-- START OF Recorded data --

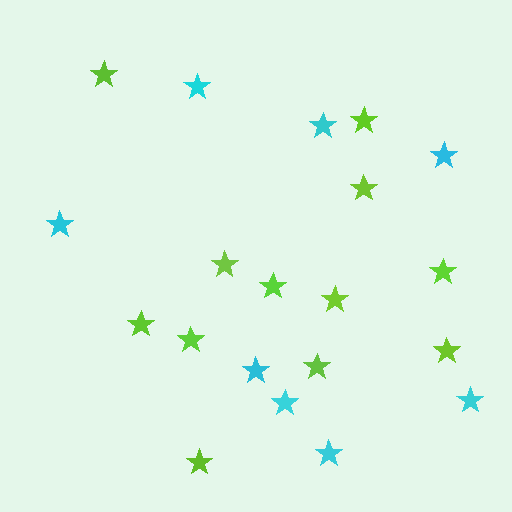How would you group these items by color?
There are 2 groups: one group of lime stars (12) and one group of cyan stars (8).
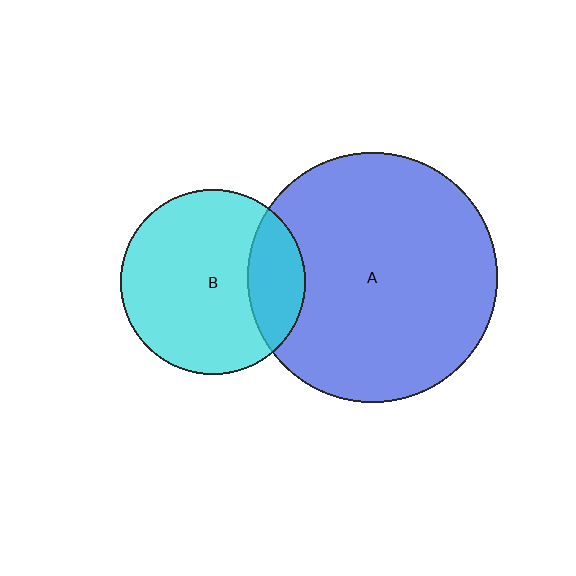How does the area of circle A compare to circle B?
Approximately 1.8 times.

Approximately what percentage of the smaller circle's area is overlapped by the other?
Approximately 20%.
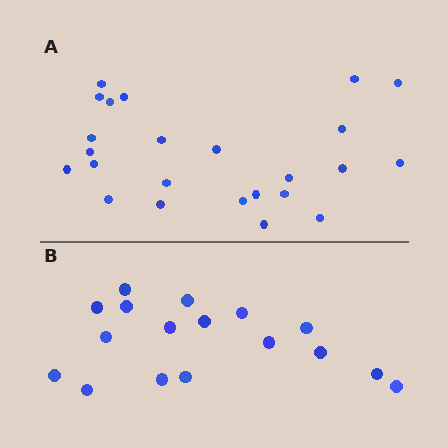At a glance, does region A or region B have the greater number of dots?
Region A (the top region) has more dots.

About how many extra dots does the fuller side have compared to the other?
Region A has roughly 8 or so more dots than region B.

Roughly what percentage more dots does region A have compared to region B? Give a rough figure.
About 40% more.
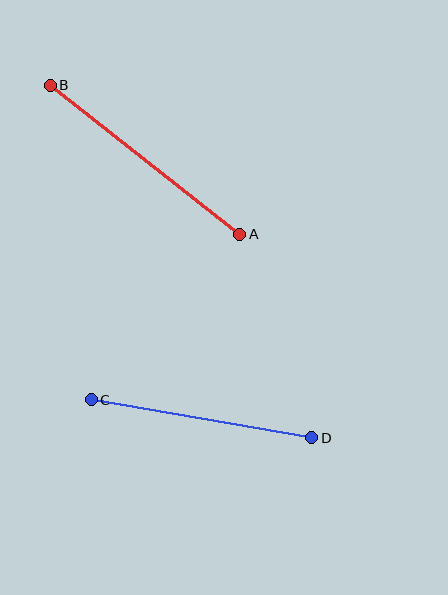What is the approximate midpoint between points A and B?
The midpoint is at approximately (145, 160) pixels.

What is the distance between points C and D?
The distance is approximately 224 pixels.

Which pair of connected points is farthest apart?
Points A and B are farthest apart.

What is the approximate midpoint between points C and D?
The midpoint is at approximately (201, 419) pixels.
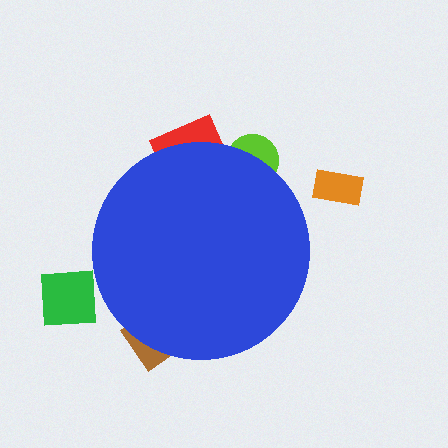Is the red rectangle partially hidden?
Yes, the red rectangle is partially hidden behind the blue circle.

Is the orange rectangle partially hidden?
No, the orange rectangle is fully visible.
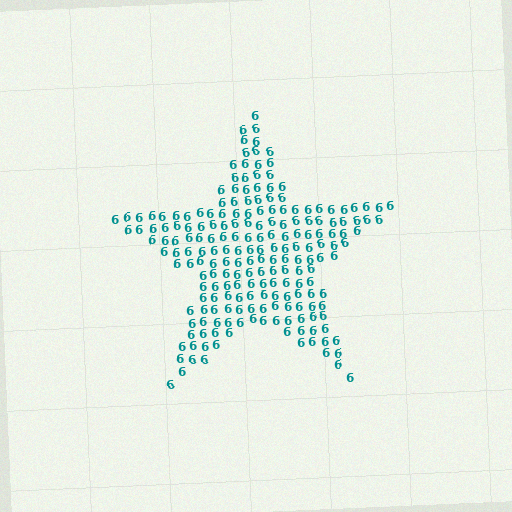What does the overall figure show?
The overall figure shows a star.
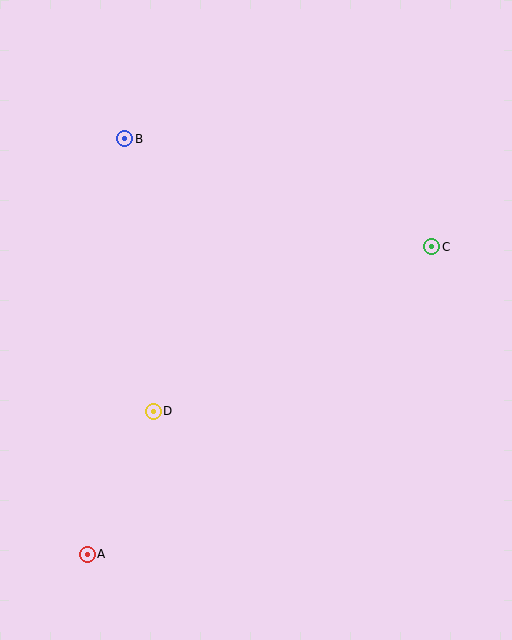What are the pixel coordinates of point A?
Point A is at (87, 554).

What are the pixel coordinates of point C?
Point C is at (432, 247).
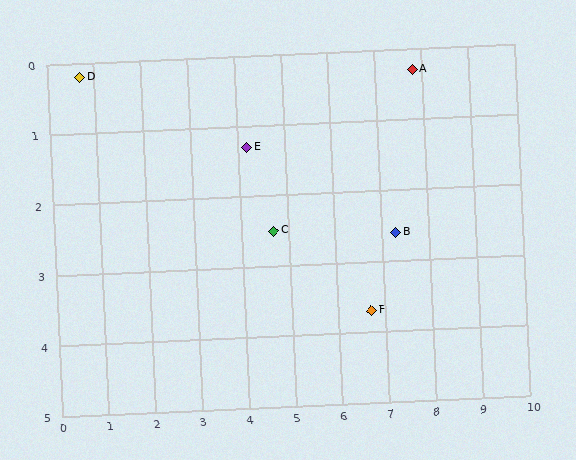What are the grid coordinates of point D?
Point D is at approximately (0.7, 0.2).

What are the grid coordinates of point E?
Point E is at approximately (4.2, 1.3).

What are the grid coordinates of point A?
Point A is at approximately (7.8, 0.3).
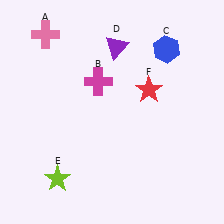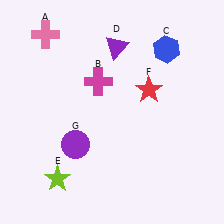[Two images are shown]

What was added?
A purple circle (G) was added in Image 2.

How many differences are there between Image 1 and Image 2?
There is 1 difference between the two images.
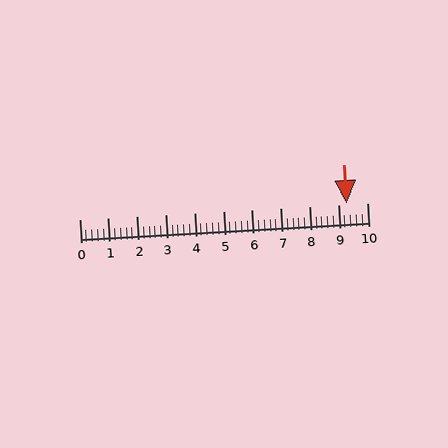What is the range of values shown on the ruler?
The ruler shows values from 0 to 10.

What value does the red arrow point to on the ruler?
The red arrow points to approximately 9.3.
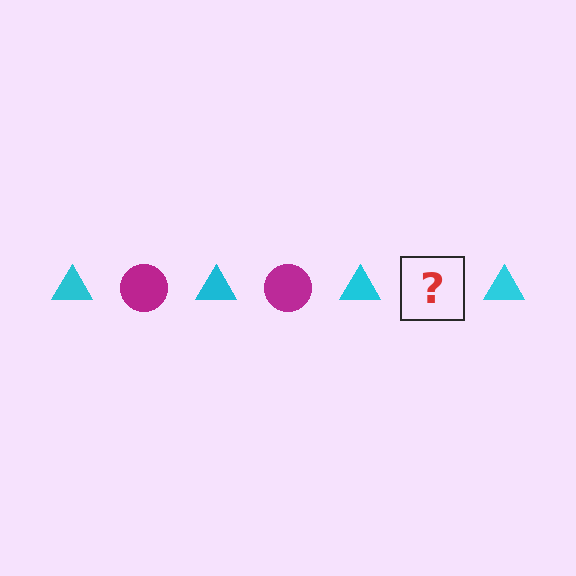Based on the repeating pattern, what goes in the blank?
The blank should be a magenta circle.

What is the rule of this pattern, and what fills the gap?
The rule is that the pattern alternates between cyan triangle and magenta circle. The gap should be filled with a magenta circle.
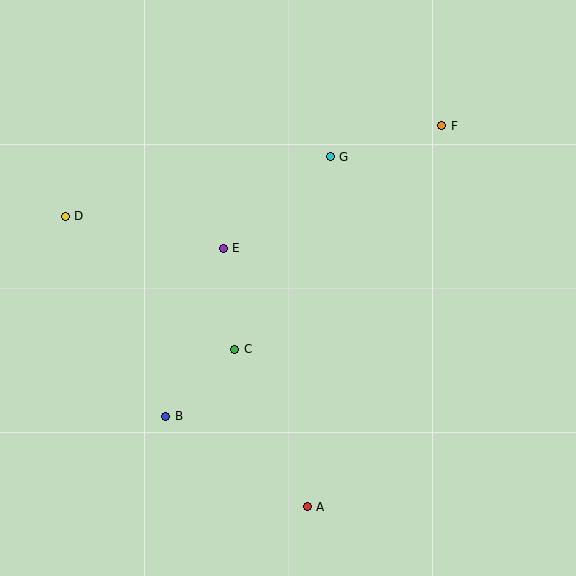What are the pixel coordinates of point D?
Point D is at (65, 216).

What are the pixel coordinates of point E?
Point E is at (223, 248).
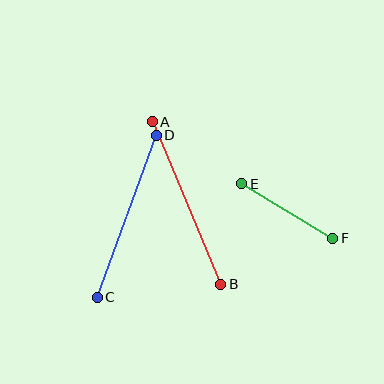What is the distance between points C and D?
The distance is approximately 173 pixels.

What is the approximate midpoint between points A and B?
The midpoint is at approximately (186, 203) pixels.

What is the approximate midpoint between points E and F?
The midpoint is at approximately (287, 211) pixels.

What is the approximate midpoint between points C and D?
The midpoint is at approximately (127, 216) pixels.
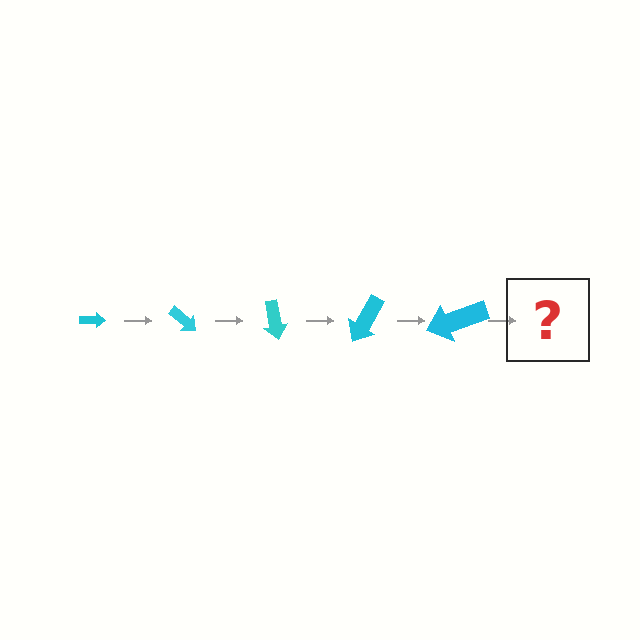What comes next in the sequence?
The next element should be an arrow, larger than the previous one and rotated 200 degrees clockwise from the start.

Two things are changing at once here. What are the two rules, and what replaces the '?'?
The two rules are that the arrow grows larger each step and it rotates 40 degrees clockwise each step. The '?' should be an arrow, larger than the previous one and rotated 200 degrees clockwise from the start.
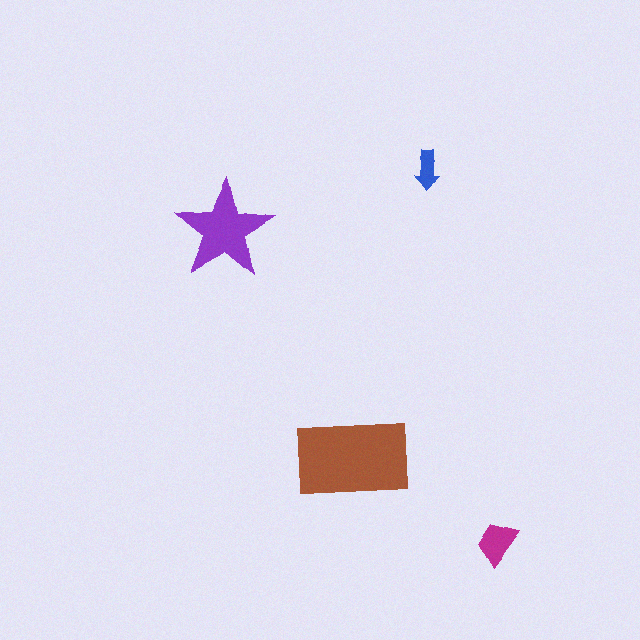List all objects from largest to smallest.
The brown rectangle, the purple star, the magenta trapezoid, the blue arrow.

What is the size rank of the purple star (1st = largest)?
2nd.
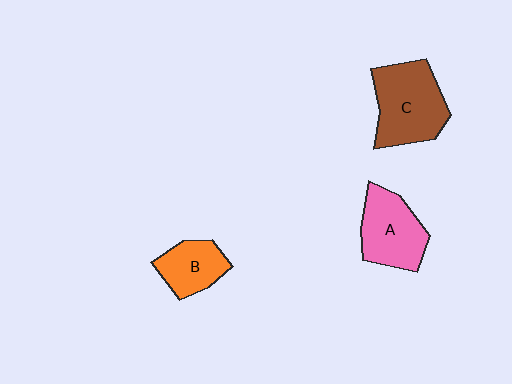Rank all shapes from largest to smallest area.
From largest to smallest: C (brown), A (pink), B (orange).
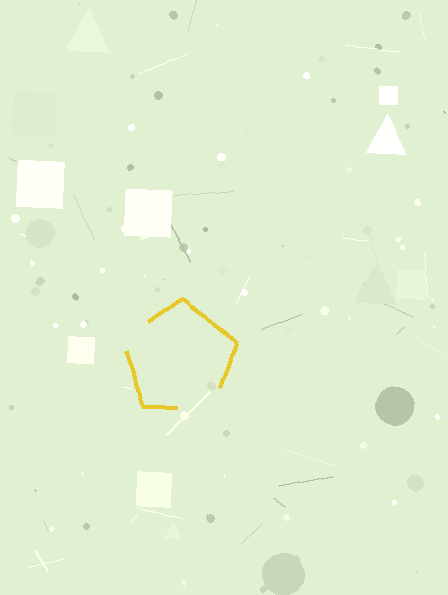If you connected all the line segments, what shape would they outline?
They would outline a pentagon.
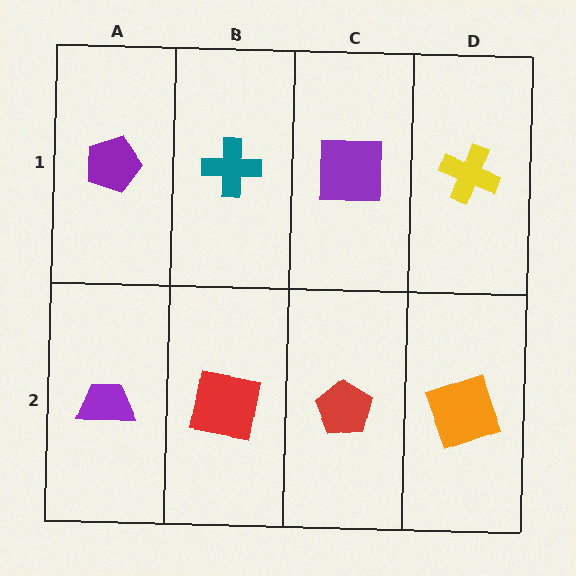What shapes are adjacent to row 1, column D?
An orange square (row 2, column D), a purple square (row 1, column C).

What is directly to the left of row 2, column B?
A purple trapezoid.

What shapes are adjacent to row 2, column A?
A purple pentagon (row 1, column A), a red square (row 2, column B).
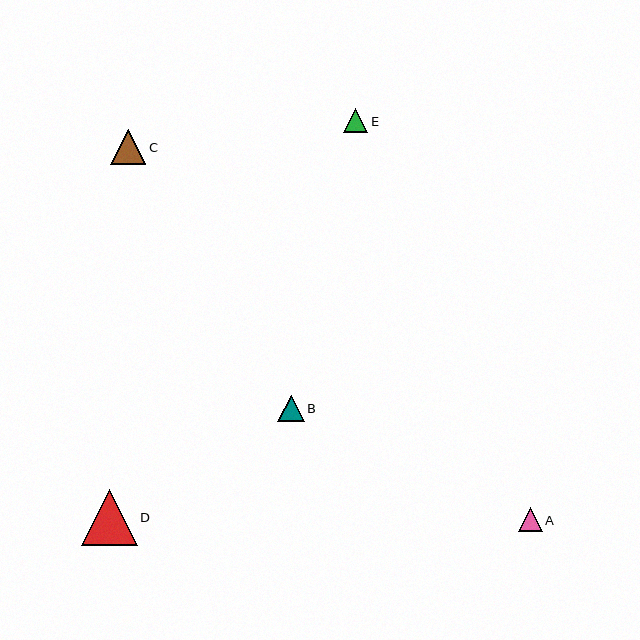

-- END OF Recorded data --

■ Written exercise: Set the entries down again exactly. Do not include the images.

■ Complete response:
How would you group these items by color?
There are 2 groups: one group of lime stars (12) and one group of cyan stars (8).
How does the area of circle A compare to circle B?
Approximately 1.8 times.

Approximately what percentage of the smaller circle's area is overlapped by the other?
Approximately 20%.
At a glance, does region A or region B have the greater number of dots?
Region A (the top region) has more dots.

About how many extra dots does the fuller side have compared to the other?
Region A has roughly 8 or so more dots than region B.

Roughly what percentage more dots does region A have compared to region B? Give a rough figure.
About 40% more.
What is the approximate midpoint between points A and B?
The midpoint is at approximately (145, 160) pixels.

What is the distance between points C and D?
The distance is approximately 224 pixels.

Which pair of connected points is farthest apart?
Points A and B are farthest apart.

What is the approximate midpoint between points C and D?
The midpoint is at approximately (201, 419) pixels.
Is the red rectangle partially hidden?
Yes, the red rectangle is partially hidden behind the blue circle.

Is the orange rectangle partially hidden?
No, the orange rectangle is fully visible.
What does the overall figure show?
The overall figure shows a star.
What are the pixel coordinates of point A?
Point A is at (87, 554).

What are the pixel coordinates of point C?
Point C is at (432, 247).
What are the grid coordinates of point D?
Point D is at approximately (0.7, 0.2).

What are the grid coordinates of point E?
Point E is at approximately (4.2, 1.3).

What are the grid coordinates of point A?
Point A is at approximately (7.8, 0.3).
[Two images are shown]

What was added?
A purple circle (G) was added in Image 2.

How many differences are there between Image 1 and Image 2?
There is 1 difference between the two images.
What is the range of values shown on the ruler?
The ruler shows values from 0 to 10.

What value does the red arrow point to on the ruler?
The red arrow points to approximately 9.3.
Based on the repeating pattern, what goes in the blank?
The blank should be a magenta circle.

What is the rule of this pattern, and what fills the gap?
The rule is that the pattern alternates between cyan triangle and magenta circle. The gap should be filled with a magenta circle.
What are the pixel coordinates of point D?
Point D is at (65, 216).

What are the pixel coordinates of point E?
Point E is at (223, 248).
What is the distance between points C and D?
The distance is approximately 173 pixels.

What is the approximate midpoint between points A and B?
The midpoint is at approximately (186, 203) pixels.

What is the approximate midpoint between points E and F?
The midpoint is at approximately (287, 211) pixels.

What is the approximate midpoint between points C and D?
The midpoint is at approximately (127, 216) pixels.
What comes next in the sequence?
The next element should be an arrow, larger than the previous one and rotated 200 degrees clockwise from the start.

Two things are changing at once here. What are the two rules, and what replaces the '?'?
The two rules are that the arrow grows larger each step and it rotates 40 degrees clockwise each step. The '?' should be an arrow, larger than the previous one and rotated 200 degrees clockwise from the start.
List all objects from largest to smallest.
The brown rectangle, the purple star, the magenta trapezoid, the blue arrow.

What is the size rank of the purple star (1st = largest)?
2nd.
Rank all shapes from largest to smallest area.
From largest to smallest: C (brown), A (pink), B (orange).
If you connected all the line segments, what shape would they outline?
They would outline a pentagon.
What shapes are adjacent to row 1, column D?
An orange square (row 2, column D), a purple square (row 1, column C).

What is directly to the left of row 2, column B?
A purple trapezoid.

What shapes are adjacent to row 2, column A?
A purple pentagon (row 1, column A), a red square (row 2, column B).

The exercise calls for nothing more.